§ EXERCISE INPUT
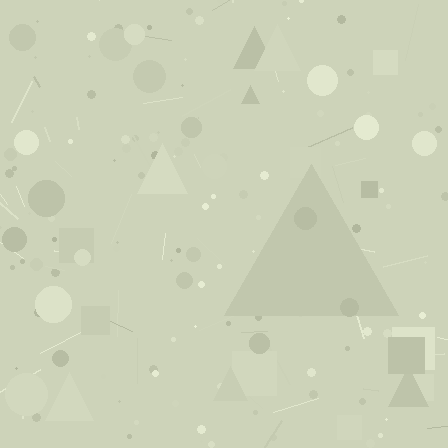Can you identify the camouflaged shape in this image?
The camouflaged shape is a triangle.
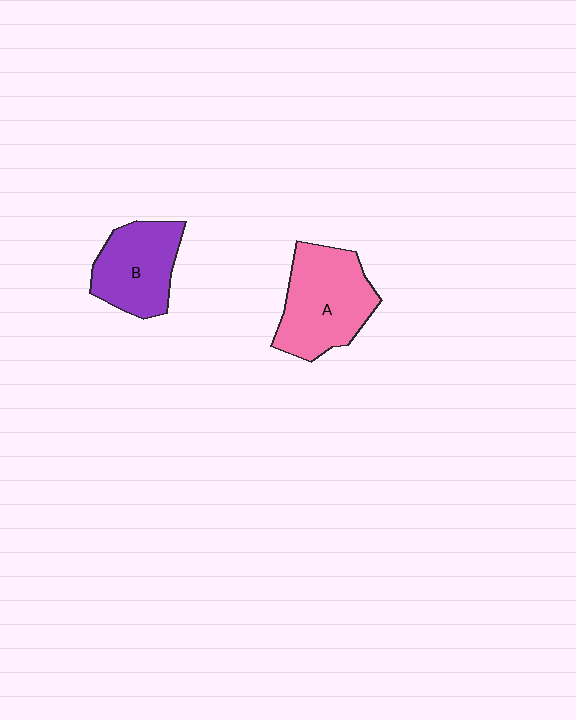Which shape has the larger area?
Shape A (pink).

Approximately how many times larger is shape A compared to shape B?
Approximately 1.3 times.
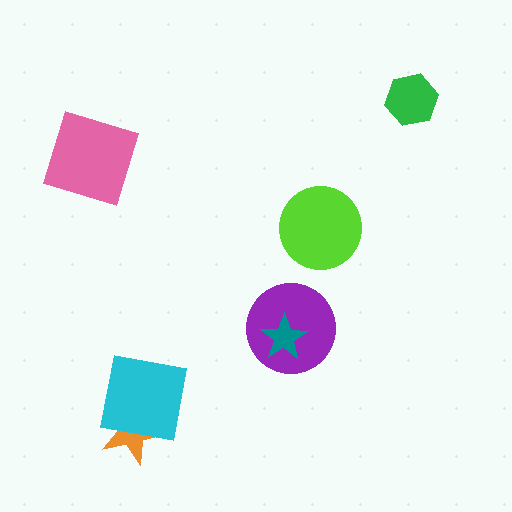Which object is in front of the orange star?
The cyan square is in front of the orange star.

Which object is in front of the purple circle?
The teal star is in front of the purple circle.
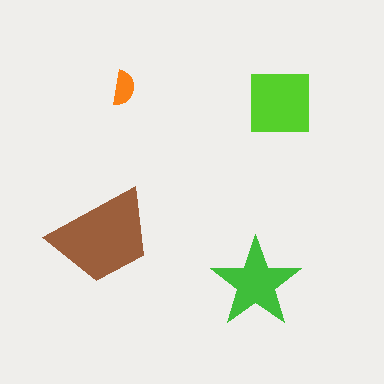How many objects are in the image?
There are 4 objects in the image.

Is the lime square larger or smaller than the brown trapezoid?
Smaller.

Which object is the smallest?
The orange semicircle.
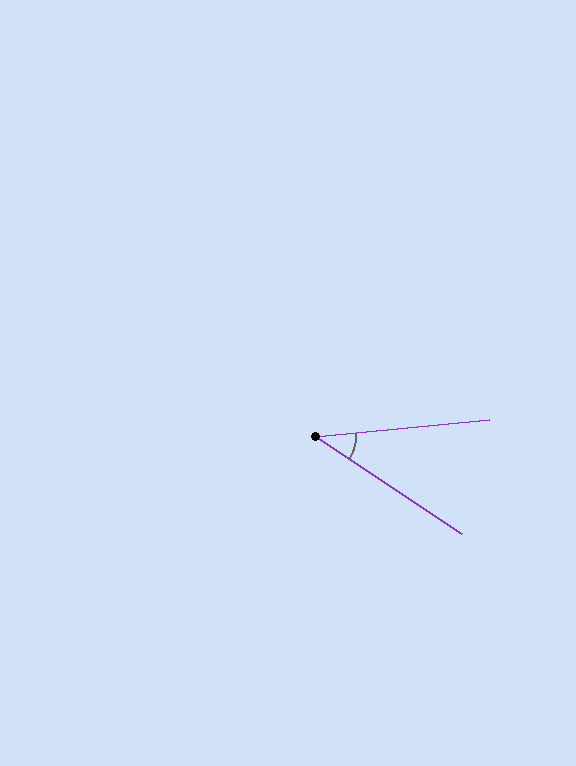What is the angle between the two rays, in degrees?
Approximately 39 degrees.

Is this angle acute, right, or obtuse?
It is acute.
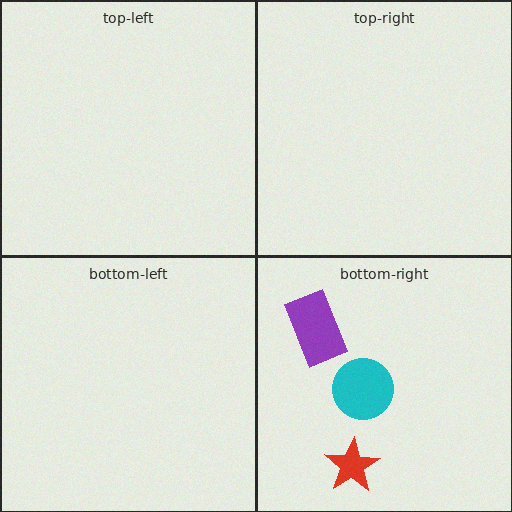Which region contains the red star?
The bottom-right region.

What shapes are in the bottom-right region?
The cyan circle, the purple rectangle, the red star.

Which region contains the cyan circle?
The bottom-right region.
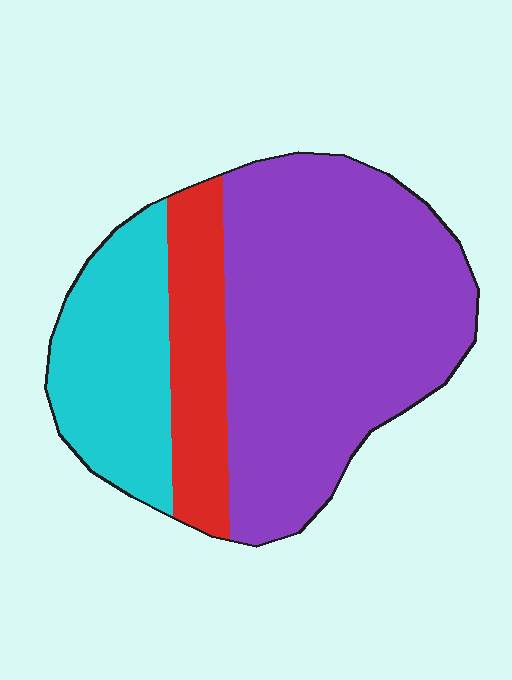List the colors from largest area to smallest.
From largest to smallest: purple, cyan, red.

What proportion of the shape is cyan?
Cyan takes up about one quarter (1/4) of the shape.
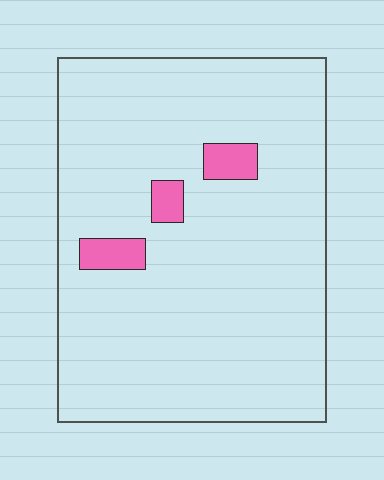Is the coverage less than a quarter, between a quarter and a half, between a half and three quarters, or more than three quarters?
Less than a quarter.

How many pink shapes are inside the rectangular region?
3.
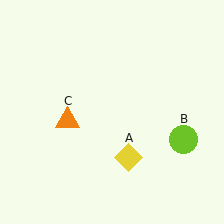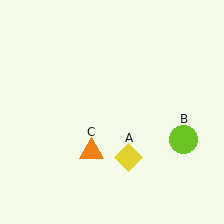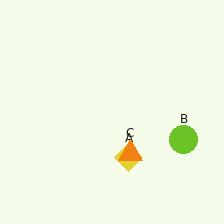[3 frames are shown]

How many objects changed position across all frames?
1 object changed position: orange triangle (object C).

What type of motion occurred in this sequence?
The orange triangle (object C) rotated counterclockwise around the center of the scene.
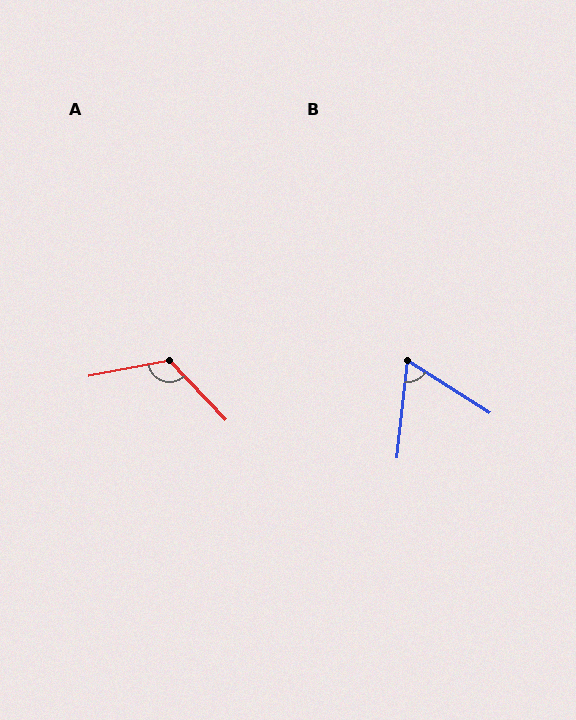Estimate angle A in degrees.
Approximately 123 degrees.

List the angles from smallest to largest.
B (64°), A (123°).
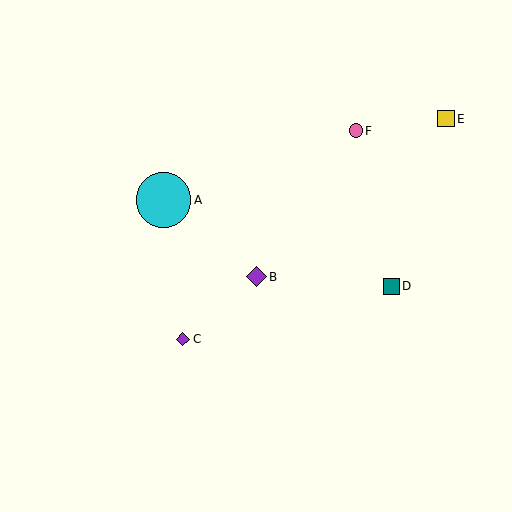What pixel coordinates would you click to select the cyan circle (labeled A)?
Click at (164, 200) to select the cyan circle A.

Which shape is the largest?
The cyan circle (labeled A) is the largest.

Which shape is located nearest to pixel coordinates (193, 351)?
The purple diamond (labeled C) at (183, 339) is nearest to that location.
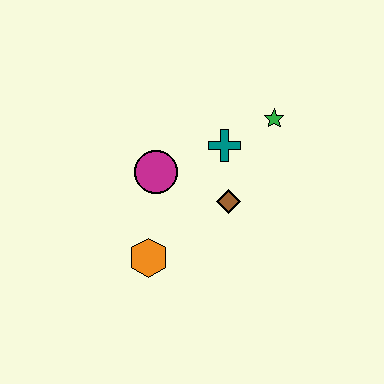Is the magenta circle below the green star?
Yes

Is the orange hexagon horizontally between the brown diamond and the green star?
No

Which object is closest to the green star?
The teal cross is closest to the green star.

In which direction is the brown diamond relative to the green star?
The brown diamond is below the green star.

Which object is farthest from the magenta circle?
The green star is farthest from the magenta circle.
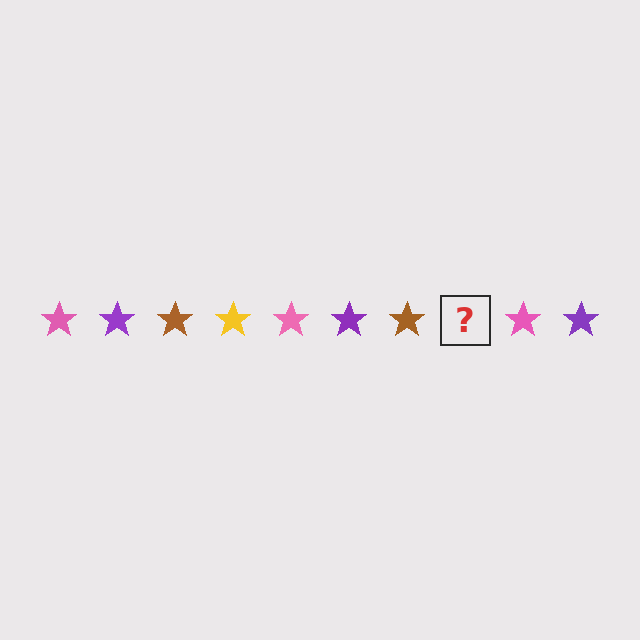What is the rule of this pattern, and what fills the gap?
The rule is that the pattern cycles through pink, purple, brown, yellow stars. The gap should be filled with a yellow star.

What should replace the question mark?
The question mark should be replaced with a yellow star.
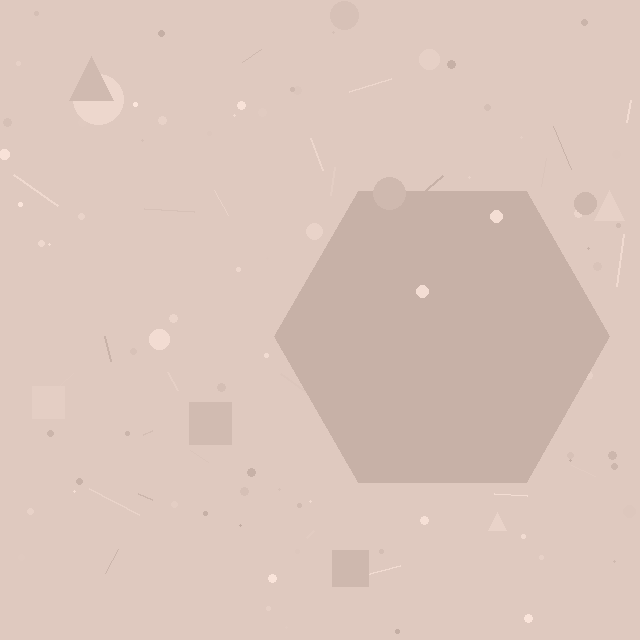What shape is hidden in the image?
A hexagon is hidden in the image.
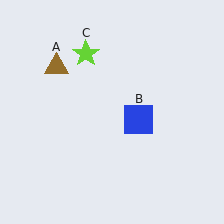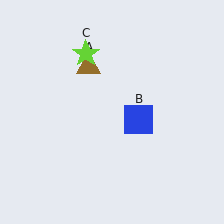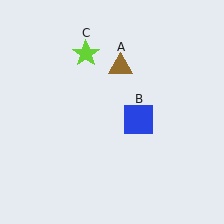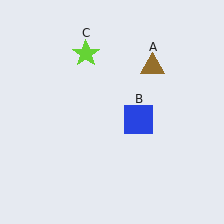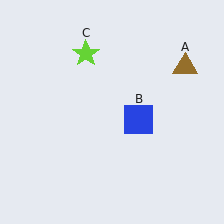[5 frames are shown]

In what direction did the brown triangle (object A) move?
The brown triangle (object A) moved right.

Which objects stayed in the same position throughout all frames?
Blue square (object B) and lime star (object C) remained stationary.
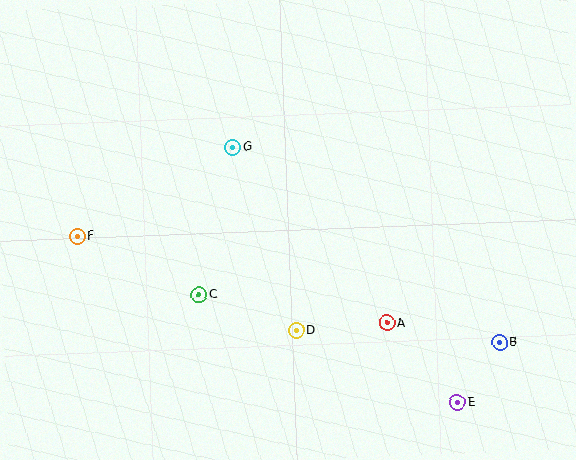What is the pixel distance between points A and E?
The distance between A and E is 106 pixels.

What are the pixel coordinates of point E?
Point E is at (457, 402).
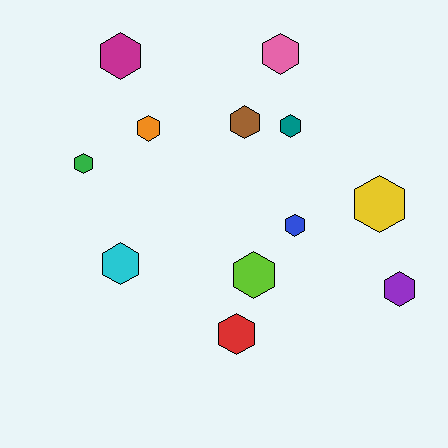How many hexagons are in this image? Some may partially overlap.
There are 12 hexagons.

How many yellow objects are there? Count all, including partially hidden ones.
There is 1 yellow object.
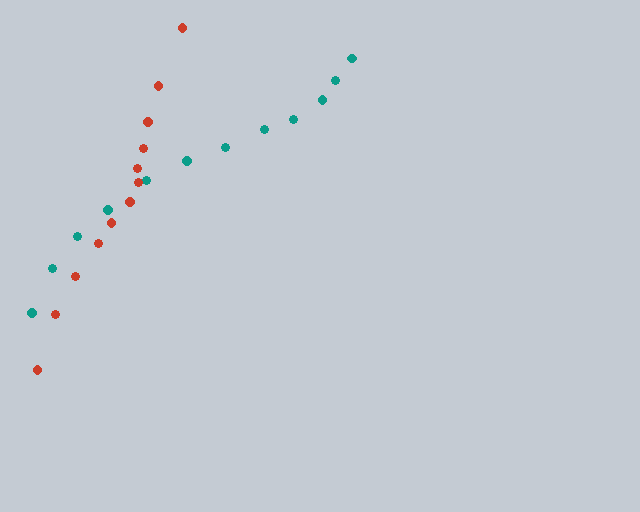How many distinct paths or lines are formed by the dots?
There are 2 distinct paths.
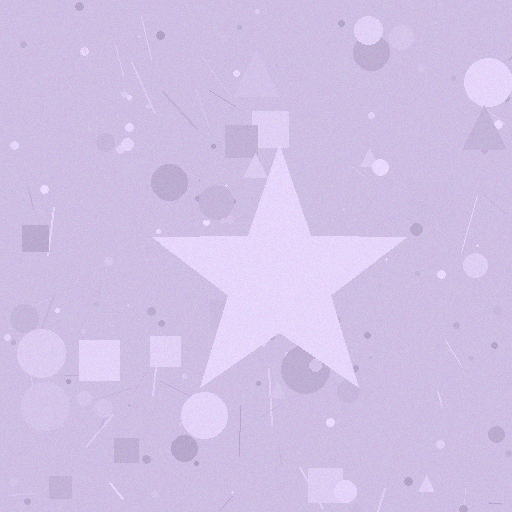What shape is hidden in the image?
A star is hidden in the image.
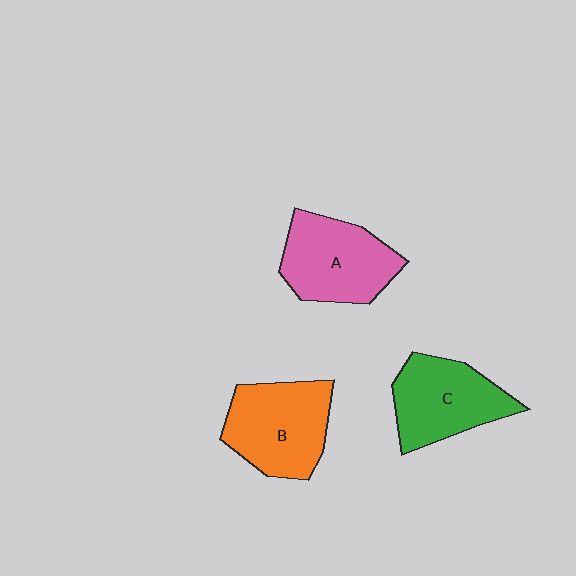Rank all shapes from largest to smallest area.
From largest to smallest: B (orange), A (pink), C (green).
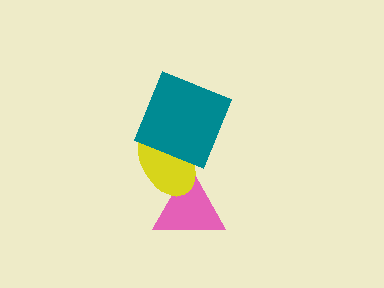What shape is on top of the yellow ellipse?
The teal square is on top of the yellow ellipse.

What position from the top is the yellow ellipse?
The yellow ellipse is 2nd from the top.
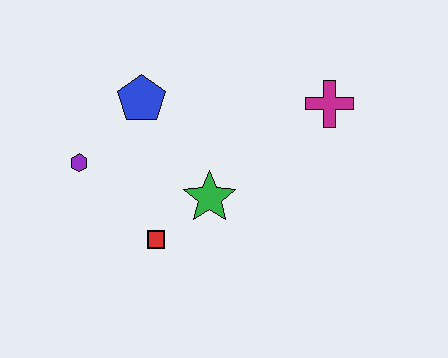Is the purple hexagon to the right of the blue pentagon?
No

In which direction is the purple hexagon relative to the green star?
The purple hexagon is to the left of the green star.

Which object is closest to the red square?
The green star is closest to the red square.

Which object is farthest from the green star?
The magenta cross is farthest from the green star.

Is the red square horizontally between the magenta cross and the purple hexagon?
Yes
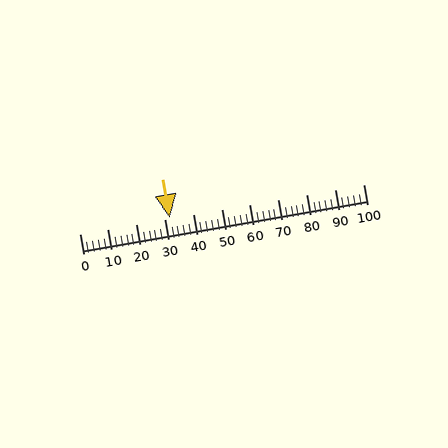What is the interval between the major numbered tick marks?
The major tick marks are spaced 10 units apart.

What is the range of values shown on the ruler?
The ruler shows values from 0 to 100.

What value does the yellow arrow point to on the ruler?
The yellow arrow points to approximately 32.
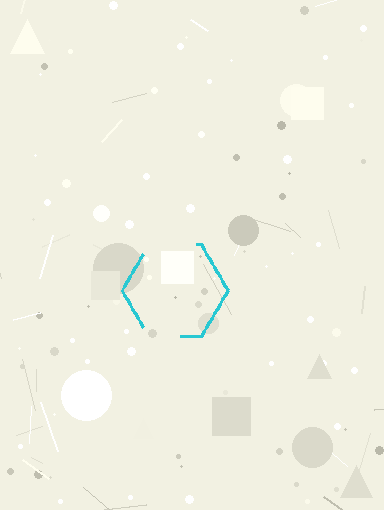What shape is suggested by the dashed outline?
The dashed outline suggests a hexagon.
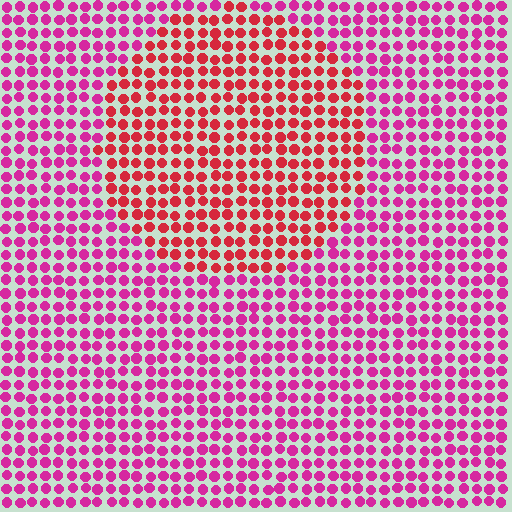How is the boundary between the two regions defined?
The boundary is defined purely by a slight shift in hue (about 34 degrees). Spacing, size, and orientation are identical on both sides.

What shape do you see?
I see a circle.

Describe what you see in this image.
The image is filled with small magenta elements in a uniform arrangement. A circle-shaped region is visible where the elements are tinted to a slightly different hue, forming a subtle color boundary.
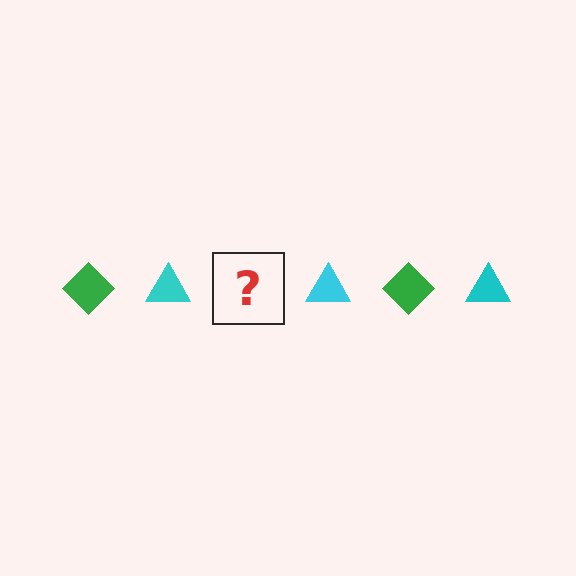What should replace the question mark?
The question mark should be replaced with a green diamond.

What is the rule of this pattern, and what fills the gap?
The rule is that the pattern alternates between green diamond and cyan triangle. The gap should be filled with a green diamond.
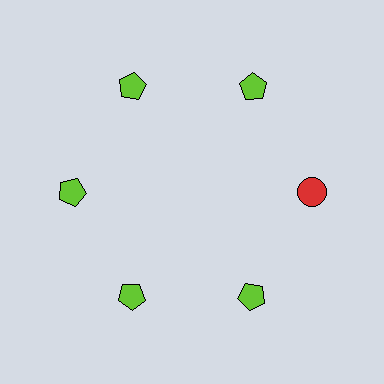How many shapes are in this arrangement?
There are 6 shapes arranged in a ring pattern.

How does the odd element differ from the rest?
It differs in both color (red instead of lime) and shape (circle instead of pentagon).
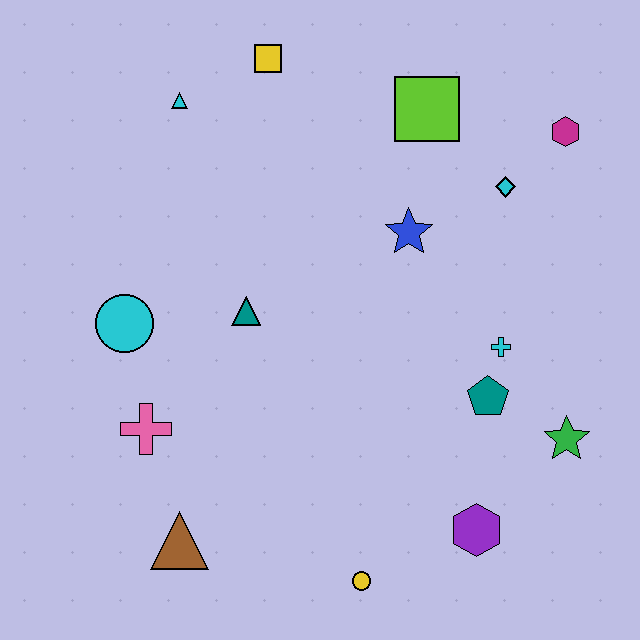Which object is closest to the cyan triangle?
The yellow square is closest to the cyan triangle.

§ WORK INSTRUCTIONS
Omit any images, then output the listing exactly.

§ ANSWER TO THE TASK
Can you identify the camouflaged shape in this image?
The camouflaged shape is a triangle.
Which shape has the larger area?
Shape A (pink).

Approximately how many times larger is shape A compared to shape B?
Approximately 1.3 times.
Which object is in front of the orange star?
The cyan square is in front of the orange star.

Which object is in front of the purple circle?
The teal star is in front of the purple circle.
How many objects are in the image?
There are 4 objects in the image.

Is the lime square larger or smaller than the brown trapezoid?
Smaller.

Which object is the smallest?
The orange semicircle.
What is the angle between the two rays, in degrees?
Approximately 39 degrees.

Is this angle acute, right, or obtuse?
It is acute.
Which region contains the red star?
The bottom-right region.

What shapes are in the bottom-right region?
The cyan circle, the purple rectangle, the red star.

Which region contains the cyan circle?
The bottom-right region.
List the colors from largest area to smallest.
From largest to smallest: purple, cyan, red.

What proportion of the shape is cyan?
Cyan takes up about one quarter (1/4) of the shape.
Is the coverage less than a quarter, between a quarter and a half, between a half and three quarters, or more than three quarters?
Less than a quarter.

How many pink shapes are inside the rectangular region?
3.
[3 frames are shown]

How many objects changed position across all frames?
1 object changed position: orange triangle (object C).

What type of motion occurred in this sequence?
The orange triangle (object C) rotated counterclockwise around the center of the scene.
Estimate angle A in degrees.
Approximately 123 degrees.

List the angles from smallest to largest.
B (64°), A (123°).
What pixel coordinates would you click to select the cyan circle (labeled A)?
Click at (164, 200) to select the cyan circle A.

Which shape is the largest?
The cyan circle (labeled A) is the largest.

Which shape is located nearest to pixel coordinates (193, 351)?
The purple diamond (labeled C) at (183, 339) is nearest to that location.
Is the magenta circle below the green star?
Yes

Is the orange hexagon horizontally between the brown diamond and the green star?
No

Which object is closest to the green star?
The teal cross is closest to the green star.

In which direction is the brown diamond relative to the green star?
The brown diamond is below the green star.

Which object is farthest from the magenta circle?
The green star is farthest from the magenta circle.
What is the rule of this pattern, and what fills the gap?
The rule is that the pattern cycles through pink, purple, brown, yellow stars. The gap should be filled with a yellow star.

What should replace the question mark?
The question mark should be replaced with a yellow star.
What shape is hidden in the image?
A hexagon is hidden in the image.
[5 frames are shown]

In what direction did the brown triangle (object A) move?
The brown triangle (object A) moved right.

Which objects stayed in the same position throughout all frames?
Blue square (object B) and lime star (object C) remained stationary.
What is the pixel distance between points A and E?
The distance between A and E is 106 pixels.

What are the pixel coordinates of point E?
Point E is at (457, 402).
How many hexagons are in this image? Some may partially overlap.
There are 12 hexagons.

How many yellow objects are there? Count all, including partially hidden ones.
There is 1 yellow object.
How many distinct paths or lines are formed by the dots?
There are 2 distinct paths.
What shape is hidden in the image?
A star is hidden in the image.
Rank all shapes from largest to smallest area.
From largest to smallest: B (orange), A (pink), C (green).
What shape is on top of the yellow ellipse?
The teal square is on top of the yellow ellipse.

What position from the top is the yellow ellipse?
The yellow ellipse is 2nd from the top.
Is the purple hexagon to the right of the blue pentagon?
No

In which direction is the purple hexagon relative to the green star?
The purple hexagon is to the left of the green star.

Which object is closest to the red square?
The green star is closest to the red square.

Which object is farthest from the green star?
The magenta cross is farthest from the green star.

Is the red square horizontally between the magenta cross and the purple hexagon?
Yes
What is the interval between the major numbered tick marks?
The major tick marks are spaced 10 units apart.

What is the range of values shown on the ruler?
The ruler shows values from 0 to 100.

What value does the yellow arrow point to on the ruler?
The yellow arrow points to approximately 32.
What shape is suggested by the dashed outline?
The dashed outline suggests a hexagon.
How is the boundary between the two regions defined?
The boundary is defined purely by a slight shift in hue (about 34 degrees). Spacing, size, and orientation are identical on both sides.

What shape do you see?
I see a circle.

Describe what you see in this image.
The image is filled with small magenta elements in a uniform arrangement. A circle-shaped region is visible where the elements are tinted to a slightly different hue, forming a subtle color boundary.
What should replace the question mark?
The question mark should be replaced with a green diamond.

What is the rule of this pattern, and what fills the gap?
The rule is that the pattern alternates between green diamond and cyan triangle. The gap should be filled with a green diamond.
How many shapes are in this arrangement?
There are 6 shapes arranged in a ring pattern.

How does the odd element differ from the rest?
It differs in both color (red instead of lime) and shape (circle instead of pentagon).
Which object is closest to the cyan triangle?
The yellow square is closest to the cyan triangle.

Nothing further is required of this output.